[What this task involves]: Write out, exactly as given, every line from the one holding "Which circle is the largest?" to the one holding "List all circles from largest to smallest.", including both.

[Data provided]:
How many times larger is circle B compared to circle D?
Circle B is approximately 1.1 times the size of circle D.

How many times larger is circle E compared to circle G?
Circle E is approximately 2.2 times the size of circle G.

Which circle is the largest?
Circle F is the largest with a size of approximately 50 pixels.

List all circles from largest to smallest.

...

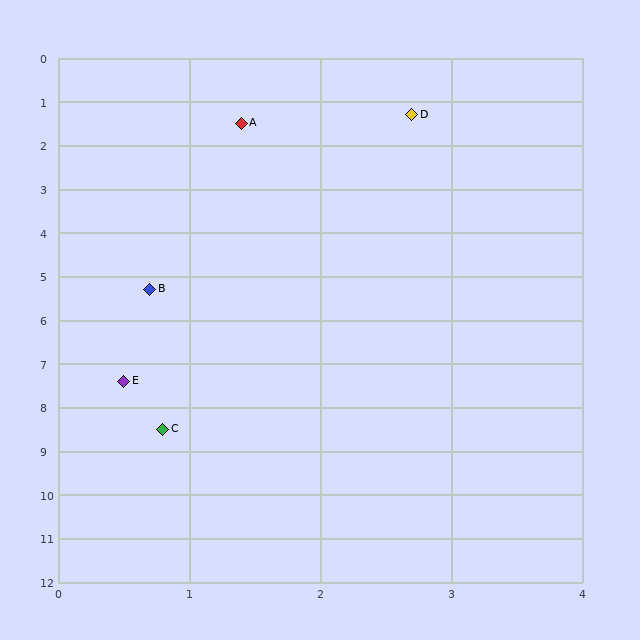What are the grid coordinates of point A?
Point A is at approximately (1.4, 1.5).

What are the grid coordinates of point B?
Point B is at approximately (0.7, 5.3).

[Result below]:
Which circle is the largest?
Circle F is the largest with a size of approximately 50 pixels.

List all circles from largest to smallest.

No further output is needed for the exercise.